[Saved data entries]
# # # # #

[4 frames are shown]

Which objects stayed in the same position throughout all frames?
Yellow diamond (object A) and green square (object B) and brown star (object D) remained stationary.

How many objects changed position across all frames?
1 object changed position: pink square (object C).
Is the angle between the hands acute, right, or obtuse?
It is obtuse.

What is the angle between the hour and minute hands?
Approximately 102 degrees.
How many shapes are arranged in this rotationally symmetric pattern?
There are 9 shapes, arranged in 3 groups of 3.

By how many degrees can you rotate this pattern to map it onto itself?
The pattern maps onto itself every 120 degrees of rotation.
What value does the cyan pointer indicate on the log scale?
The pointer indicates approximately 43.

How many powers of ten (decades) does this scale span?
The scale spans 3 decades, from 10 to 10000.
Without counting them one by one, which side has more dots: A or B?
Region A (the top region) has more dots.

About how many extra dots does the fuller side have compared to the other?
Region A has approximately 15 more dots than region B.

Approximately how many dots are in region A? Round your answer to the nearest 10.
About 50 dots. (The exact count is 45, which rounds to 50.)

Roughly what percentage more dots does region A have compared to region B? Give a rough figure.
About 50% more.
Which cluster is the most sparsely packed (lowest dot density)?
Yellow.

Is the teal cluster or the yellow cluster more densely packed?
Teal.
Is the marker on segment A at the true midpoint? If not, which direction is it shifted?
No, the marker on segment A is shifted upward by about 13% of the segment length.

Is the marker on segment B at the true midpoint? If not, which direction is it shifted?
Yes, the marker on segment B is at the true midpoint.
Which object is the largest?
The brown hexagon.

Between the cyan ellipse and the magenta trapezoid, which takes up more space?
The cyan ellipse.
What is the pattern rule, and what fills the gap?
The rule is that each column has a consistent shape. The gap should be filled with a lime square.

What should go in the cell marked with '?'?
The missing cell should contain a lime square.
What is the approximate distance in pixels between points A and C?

# # # # #

Copy all the records above precisely.

• _FINAL RESULT_
[4 frames are shown]

Which objects stayed in the same position throughout all frames?
Yellow diamond (object A) and green square (object B) and brown star (object D) remained stationary.

How many objects changed position across all frames?
1 object changed position: pink square (object C).
Is the angle between the hands acute, right, or obtuse?
It is obtuse.

What is the angle between the hour and minute hands?
Approximately 102 degrees.
How many shapes are arranged in this rotationally symmetric pattern?
There are 9 shapes, arranged in 3 groups of 3.

By how many degrees can you rotate this pattern to map it onto itself?
The pattern maps onto itself every 120 degrees of rotation.
What value does the cyan pointer indicate on the log scale?
The pointer indicates approximately 43.

How many powers of ten (decades) does this scale span?
The scale spans 3 decades, from 10 to 10000.
Without counting them one by one, which side has more dots: A or B?
Region A (the top region) has more dots.

About how many extra dots does the fuller side have compared to the other?
Region A has approximately 15 more dots than region B.

Approximately how many dots are in region A? Round your answer to the nearest 10.
About 50 dots. (The exact count is 45, which rounds to 50.)

Roughly what percentage more dots does region A have compared to region B? Give a rough figure.
About 50% more.
Which cluster is the most sparsely packed (lowest dot density)?
Yellow.

Is the teal cluster or the yellow cluster more densely packed?
Teal.
Is the marker on segment A at the true midpoint? If not, which direction is it shifted?
No, the marker on segment A is shifted upward by about 13% of the segment length.

Is the marker on segment B at the true midpoint? If not, which direction is it shifted?
Yes, the marker on segment B is at the true midpoint.
Which object is the largest?
The brown hexagon.

Between the cyan ellipse and the magenta trapezoid, which takes up more space?
The cyan ellipse.
What is the pattern rule, and what fills the gap?
The rule is that each column has a consistent shape. The gap should be filled with a lime square.

What should go in the cell marked with '?'?
The missing cell should contain a lime square.
What is the approximate distance in pixels between points A and C?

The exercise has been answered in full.